> Task inputs
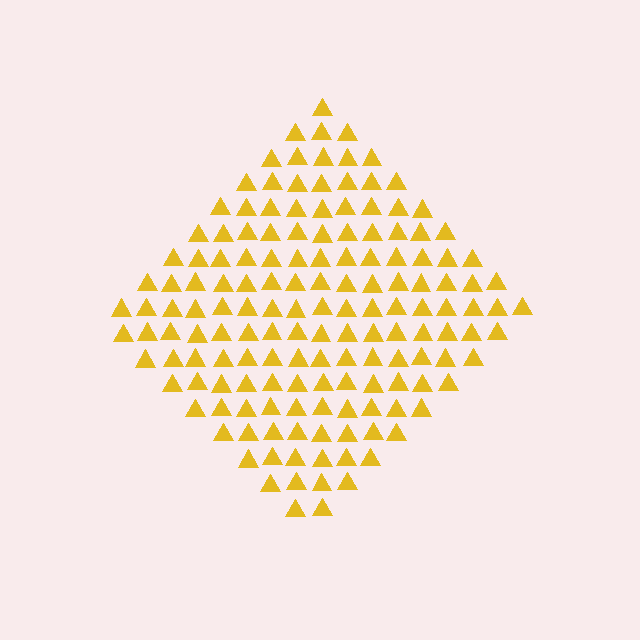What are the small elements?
The small elements are triangles.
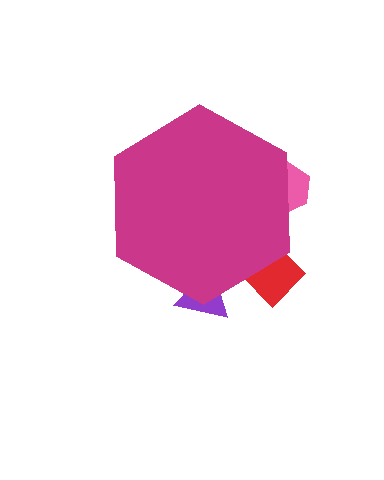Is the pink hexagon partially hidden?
Yes, the pink hexagon is partially hidden behind the magenta hexagon.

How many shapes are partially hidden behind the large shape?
3 shapes are partially hidden.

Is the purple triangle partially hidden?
Yes, the purple triangle is partially hidden behind the magenta hexagon.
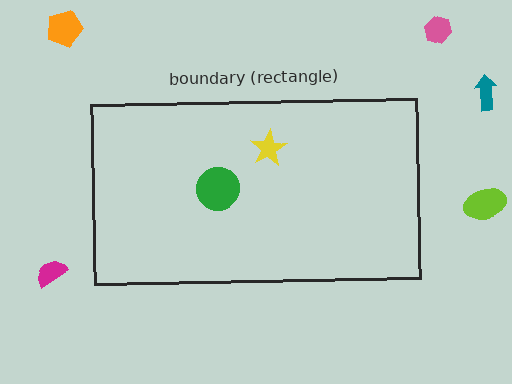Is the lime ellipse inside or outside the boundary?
Outside.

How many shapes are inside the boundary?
2 inside, 5 outside.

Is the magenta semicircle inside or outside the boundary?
Outside.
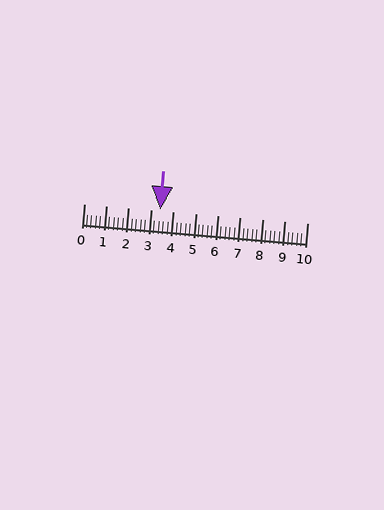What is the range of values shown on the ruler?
The ruler shows values from 0 to 10.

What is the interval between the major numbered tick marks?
The major tick marks are spaced 1 units apart.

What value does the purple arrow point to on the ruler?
The purple arrow points to approximately 3.4.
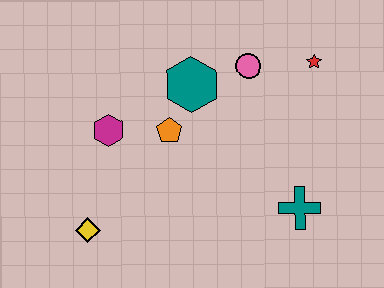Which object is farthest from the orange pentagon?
The red star is farthest from the orange pentagon.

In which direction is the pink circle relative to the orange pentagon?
The pink circle is to the right of the orange pentagon.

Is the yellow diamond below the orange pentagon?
Yes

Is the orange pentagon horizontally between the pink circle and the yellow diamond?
Yes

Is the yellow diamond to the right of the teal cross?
No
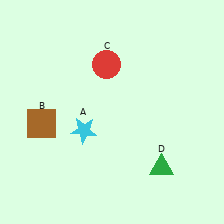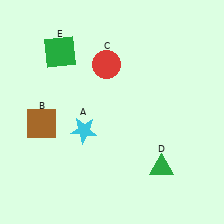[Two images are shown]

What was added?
A green square (E) was added in Image 2.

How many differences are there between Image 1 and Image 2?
There is 1 difference between the two images.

> Exercise directions
In the copy, include no pictures; restate the listing above exactly.

> Answer to this exercise
What are the small elements?
The small elements are triangles.
Is the pink hexagon partially hidden?
Yes, the pink hexagon is partially hidden behind the magenta hexagon.

How many shapes are partially hidden behind the large shape?
3 shapes are partially hidden.

Is the purple triangle partially hidden?
Yes, the purple triangle is partially hidden behind the magenta hexagon.
Is the lime ellipse inside or outside the boundary?
Outside.

How many shapes are inside the boundary?
2 inside, 5 outside.

Is the magenta semicircle inside or outside the boundary?
Outside.
What is the range of values shown on the ruler?
The ruler shows values from 0 to 10.

What is the interval between the major numbered tick marks?
The major tick marks are spaced 1 units apart.

What value does the purple arrow point to on the ruler?
The purple arrow points to approximately 3.4.
Which object is farthest from the orange pentagon?
The red star is farthest from the orange pentagon.

In which direction is the pink circle relative to the orange pentagon?
The pink circle is to the right of the orange pentagon.

Is the yellow diamond below the orange pentagon?
Yes

Is the orange pentagon horizontally between the pink circle and the yellow diamond?
Yes

Is the yellow diamond to the right of the teal cross?
No
[Two images are shown]

What was added?
A green square (E) was added in Image 2.

How many differences are there between Image 1 and Image 2?
There is 1 difference between the two images.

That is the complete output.